## [Goal]
Below are some records; repeat them all exactly, minus the pictures.

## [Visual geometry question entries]

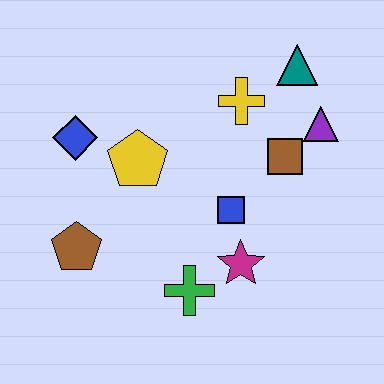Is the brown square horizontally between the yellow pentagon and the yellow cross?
No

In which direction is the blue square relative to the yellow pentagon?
The blue square is to the right of the yellow pentagon.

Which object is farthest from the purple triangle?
The brown pentagon is farthest from the purple triangle.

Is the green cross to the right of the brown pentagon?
Yes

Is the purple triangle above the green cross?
Yes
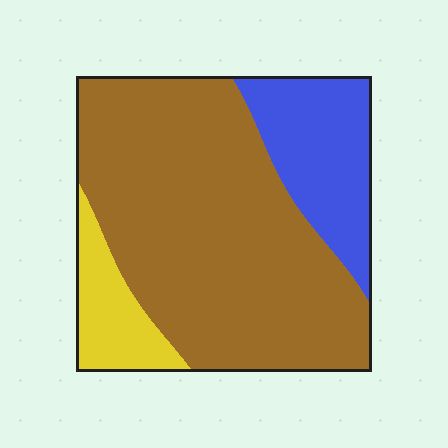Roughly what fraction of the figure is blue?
Blue takes up about one fifth (1/5) of the figure.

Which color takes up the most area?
Brown, at roughly 70%.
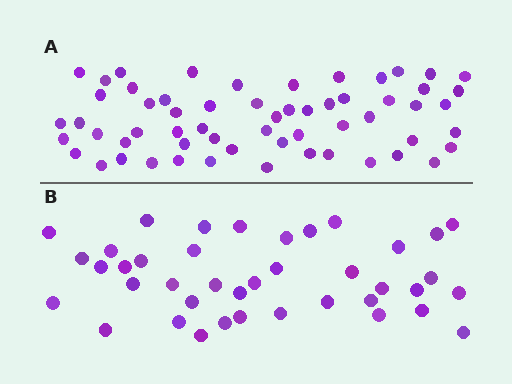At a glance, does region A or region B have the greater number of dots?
Region A (the top region) has more dots.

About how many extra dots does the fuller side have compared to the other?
Region A has approximately 20 more dots than region B.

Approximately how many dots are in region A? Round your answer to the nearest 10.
About 60 dots. (The exact count is 59, which rounds to 60.)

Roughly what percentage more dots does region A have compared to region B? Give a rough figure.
About 50% more.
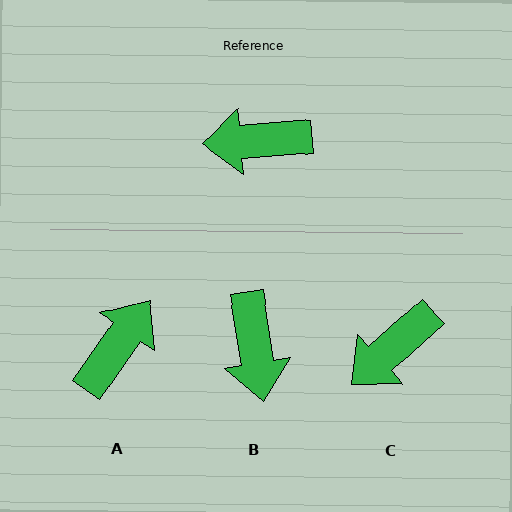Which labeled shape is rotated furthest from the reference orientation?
A, about 129 degrees away.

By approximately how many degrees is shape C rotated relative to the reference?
Approximately 38 degrees counter-clockwise.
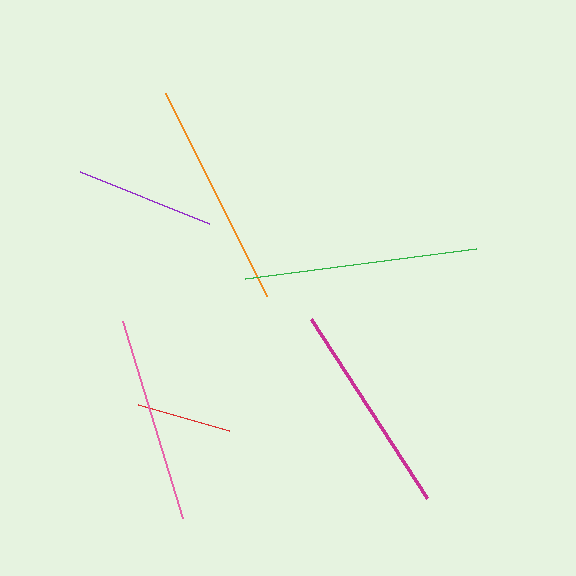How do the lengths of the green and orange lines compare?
The green and orange lines are approximately the same length.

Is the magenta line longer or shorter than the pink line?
The magenta and pink lines are approximately the same length (about 213 and 205 pixels).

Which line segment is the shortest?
The red line is the shortest at approximately 95 pixels.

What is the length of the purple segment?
The purple segment is approximately 139 pixels long.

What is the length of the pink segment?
The pink segment is approximately 205 pixels long.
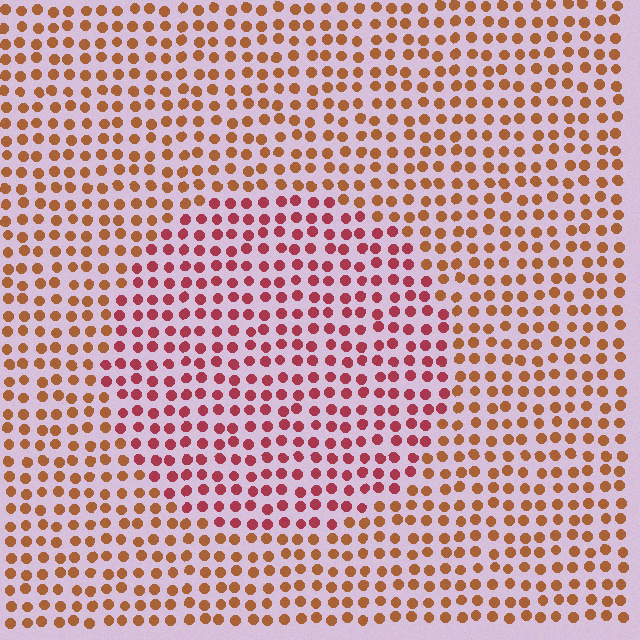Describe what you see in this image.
The image is filled with small brown elements in a uniform arrangement. A circle-shaped region is visible where the elements are tinted to a slightly different hue, forming a subtle color boundary.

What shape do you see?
I see a circle.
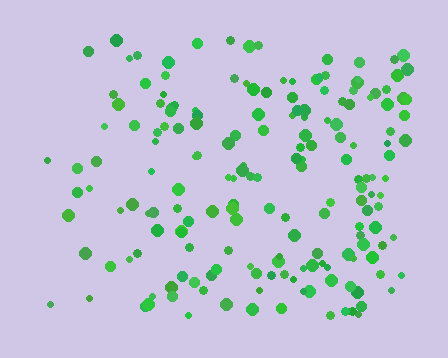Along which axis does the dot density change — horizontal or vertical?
Horizontal.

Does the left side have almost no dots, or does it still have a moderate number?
Still a moderate number, just noticeably fewer than the right.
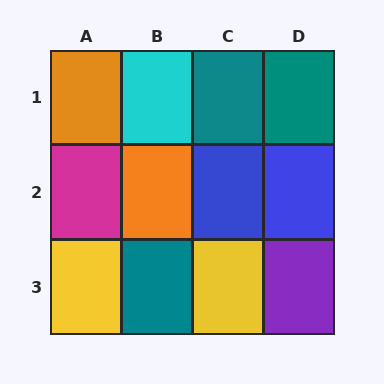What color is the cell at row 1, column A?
Orange.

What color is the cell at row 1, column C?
Teal.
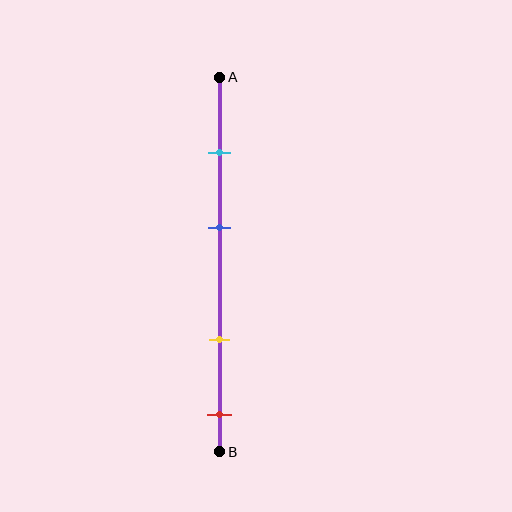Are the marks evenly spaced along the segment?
No, the marks are not evenly spaced.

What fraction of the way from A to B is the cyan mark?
The cyan mark is approximately 20% (0.2) of the way from A to B.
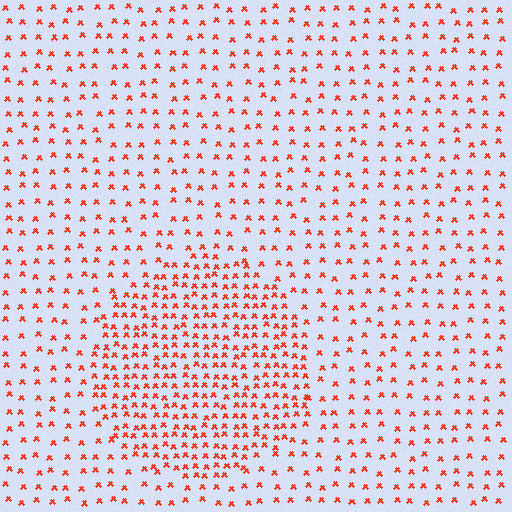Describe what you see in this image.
The image contains small red elements arranged at two different densities. A circle-shaped region is visible where the elements are more densely packed than the surrounding area.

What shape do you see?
I see a circle.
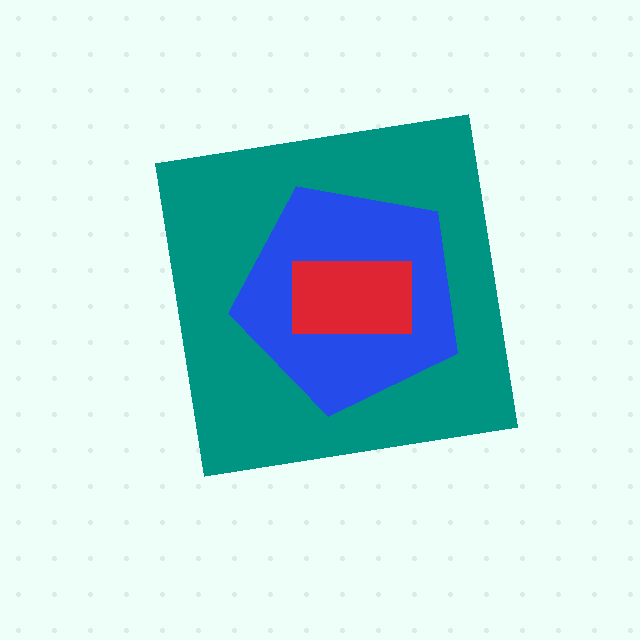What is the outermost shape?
The teal square.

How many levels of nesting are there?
3.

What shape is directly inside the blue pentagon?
The red rectangle.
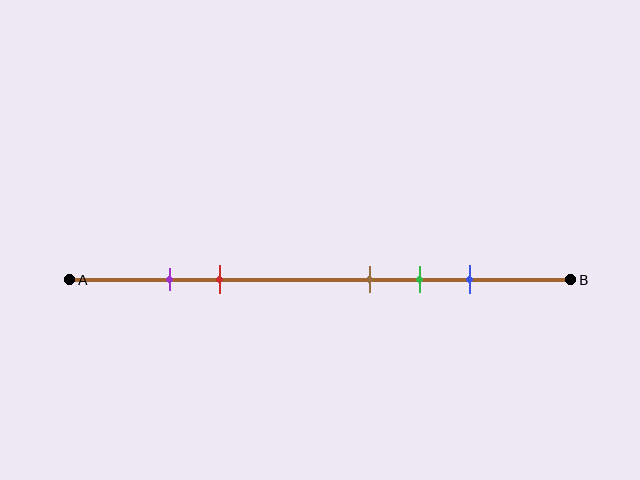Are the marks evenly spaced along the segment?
No, the marks are not evenly spaced.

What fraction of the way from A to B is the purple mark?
The purple mark is approximately 20% (0.2) of the way from A to B.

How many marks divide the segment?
There are 5 marks dividing the segment.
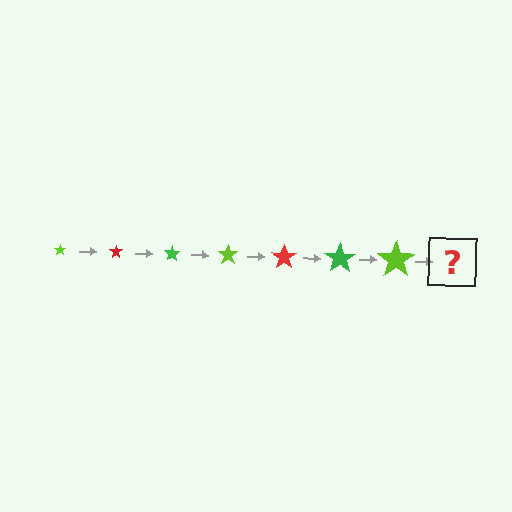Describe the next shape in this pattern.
It should be a red star, larger than the previous one.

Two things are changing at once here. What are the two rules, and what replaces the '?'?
The two rules are that the star grows larger each step and the color cycles through lime, red, and green. The '?' should be a red star, larger than the previous one.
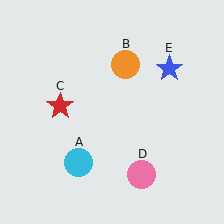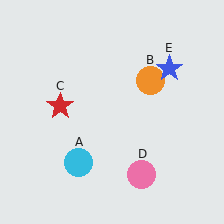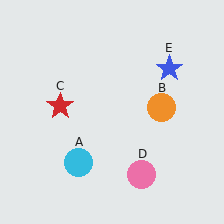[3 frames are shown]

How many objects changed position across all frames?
1 object changed position: orange circle (object B).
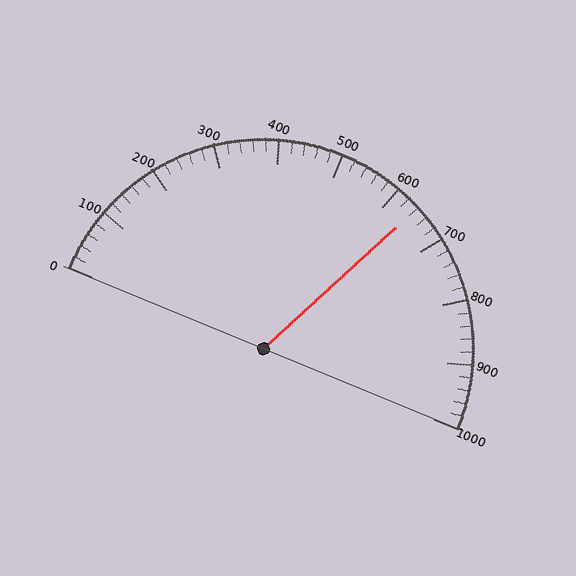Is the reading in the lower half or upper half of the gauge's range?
The reading is in the upper half of the range (0 to 1000).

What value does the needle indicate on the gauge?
The needle indicates approximately 640.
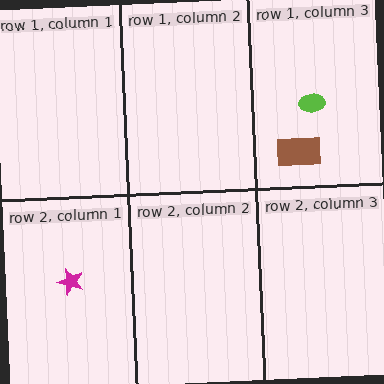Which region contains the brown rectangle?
The row 1, column 3 region.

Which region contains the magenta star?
The row 2, column 1 region.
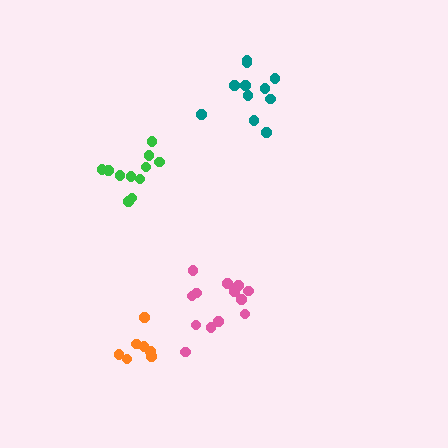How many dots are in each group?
Group 1: 11 dots, Group 2: 13 dots, Group 3: 7 dots, Group 4: 12 dots (43 total).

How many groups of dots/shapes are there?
There are 4 groups.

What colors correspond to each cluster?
The clusters are colored: teal, pink, orange, green.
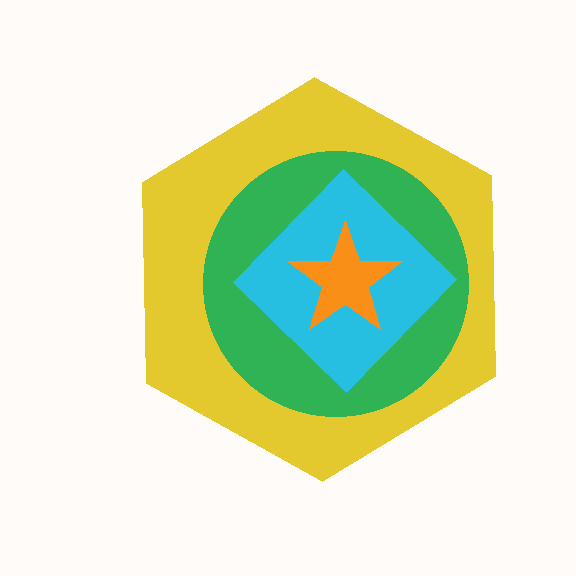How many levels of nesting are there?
4.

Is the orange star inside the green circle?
Yes.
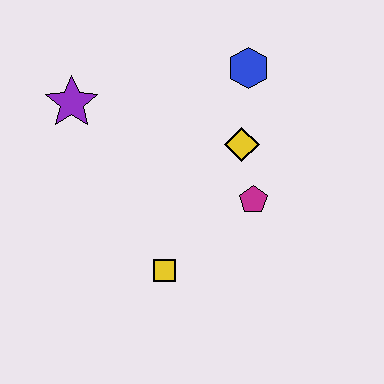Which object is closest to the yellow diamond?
The magenta pentagon is closest to the yellow diamond.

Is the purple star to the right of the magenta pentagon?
No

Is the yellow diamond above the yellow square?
Yes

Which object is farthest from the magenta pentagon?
The purple star is farthest from the magenta pentagon.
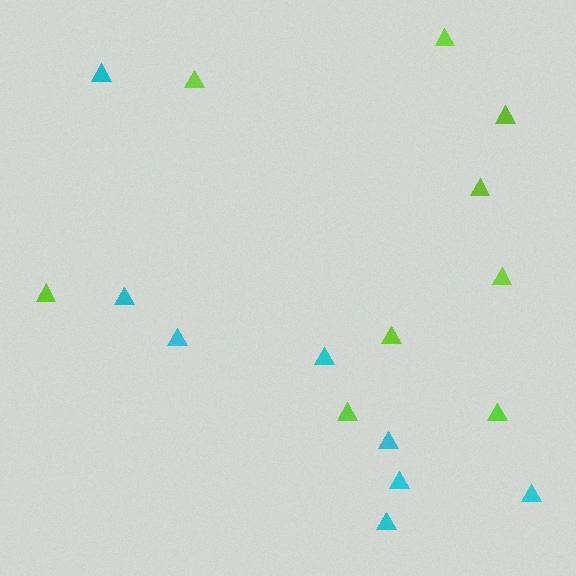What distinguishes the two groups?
There are 2 groups: one group of lime triangles (9) and one group of cyan triangles (8).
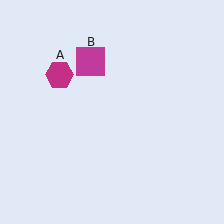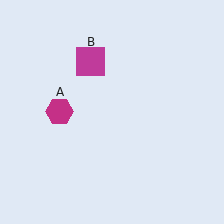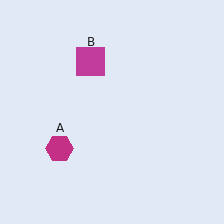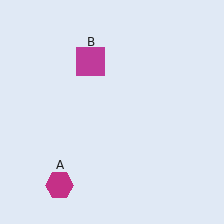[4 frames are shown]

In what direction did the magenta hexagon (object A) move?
The magenta hexagon (object A) moved down.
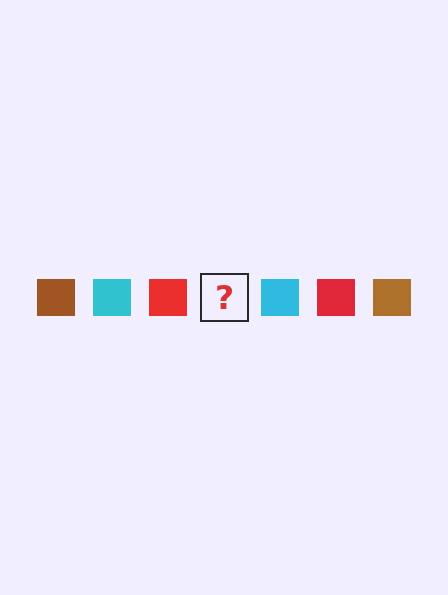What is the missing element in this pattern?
The missing element is a brown square.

## [Result for this exercise]
Is the brown square horizontally between the yellow pentagon and the yellow cross?
No

In which direction is the blue square relative to the yellow pentagon?
The blue square is to the right of the yellow pentagon.

Which object is farthest from the purple triangle?
The brown pentagon is farthest from the purple triangle.

Is the green cross to the right of the brown pentagon?
Yes

Is the purple triangle above the green cross?
Yes
Roughly what fraction of the figure is blue?
Blue takes up about one fifth (1/5) of the figure.

Which color takes up the most area?
Brown, at roughly 70%.
At a glance, does region A or region B have the greater number of dots?
Region A (the top region) has more dots.

About how many extra dots does the fuller side have compared to the other?
Region A has approximately 20 more dots than region B.

Approximately how many dots are in region A? Round your answer to the nearest 10.
About 60 dots. (The exact count is 59, which rounds to 60.)

Roughly what percentage more dots does region A have compared to region B? Give a rough figure.
About 50% more.
Which labeled shape is rotated furthest from the reference orientation?
A, about 129 degrees away.

By approximately how many degrees is shape C rotated relative to the reference?
Approximately 38 degrees counter-clockwise.
How do the lengths of the green and orange lines compare?
The green and orange lines are approximately the same length.

Is the magenta line longer or shorter than the pink line?
The magenta and pink lines are approximately the same length (about 213 and 205 pixels).

Which line segment is the shortest?
The red line is the shortest at approximately 95 pixels.

What is the length of the purple segment?
The purple segment is approximately 139 pixels long.

What is the length of the pink segment?
The pink segment is approximately 205 pixels long.
Describe what you see in this image.
The image is filled with small brown elements in a uniform arrangement. A circle-shaped region is visible where the elements are tinted to a slightly different hue, forming a subtle color boundary.

What shape do you see?
I see a circle.
Along which axis does the dot density change — horizontal or vertical?
Horizontal.

Does the left side have almost no dots, or does it still have a moderate number?
Still a moderate number, just noticeably fewer than the right.
What color is the cell at row 1, column A?
Orange.

What color is the cell at row 1, column C?
Teal.
Are the marks evenly spaced along the segment?
No, the marks are not evenly spaced.

What fraction of the way from A to B is the cyan mark?
The cyan mark is approximately 20% (0.2) of the way from A to B.
Describe what you see in this image.
The image contains small red elements arranged at two different densities. A circle-shaped region is visible where the elements are more densely packed than the surrounding area.

What shape do you see?
I see a circle.
What is the outermost shape?
The teal square.

How many levels of nesting are there?
3.

What shape is directly inside the blue pentagon?
The red rectangle.
Are the marks evenly spaced along the segment?
No, the marks are not evenly spaced.

What fraction of the way from A to B is the purple mark?
The purple mark is approximately 20% (0.2) of the way from A to B.

How many marks divide the segment?
There are 5 marks dividing the segment.
Describe the next shape in this pattern.
It should be a red star, larger than the previous one.

Two things are changing at once here. What are the two rules, and what replaces the '?'?
The two rules are that the star grows larger each step and the color cycles through lime, red, and green. The '?' should be a red star, larger than the previous one.
[3 frames are shown]

How many objects changed position across all frames?
1 object changed position: orange circle (object B).
Is the reading in the lower half or upper half of the gauge's range?
The reading is in the upper half of the range (0 to 1000).

What value does the needle indicate on the gauge?
The needle indicates approximately 640.
Which region contains the brown rectangle?
The row 1, column 3 region.

Which region contains the magenta star?
The row 2, column 1 region.
How many dots are in each group?
Group 1: 11 dots, Group 2: 13 dots, Group 3: 7 dots, Group 4: 12 dots (43 total).

How many groups of dots/shapes are there?
There are 4 groups.

What colors correspond to each cluster?
The clusters are colored: teal, pink, orange, green.
How many levels of nesting are there?
4.

Is the orange star inside the green circle?
Yes.
Which object is closest to the yellow diamond?
The magenta pentagon is closest to the yellow diamond.

Is the purple star to the right of the magenta pentagon?
No

Is the yellow diamond above the yellow square?
Yes

Which object is farthest from the magenta pentagon?
The purple star is farthest from the magenta pentagon.
What distinguishes the two groups?
There are 2 groups: one group of lime triangles (9) and one group of cyan triangles (8).
[4 frames are shown]

In what direction did the magenta hexagon (object A) move?
The magenta hexagon (object A) moved down.
What is the missing element in this pattern?
The missing element is a brown square.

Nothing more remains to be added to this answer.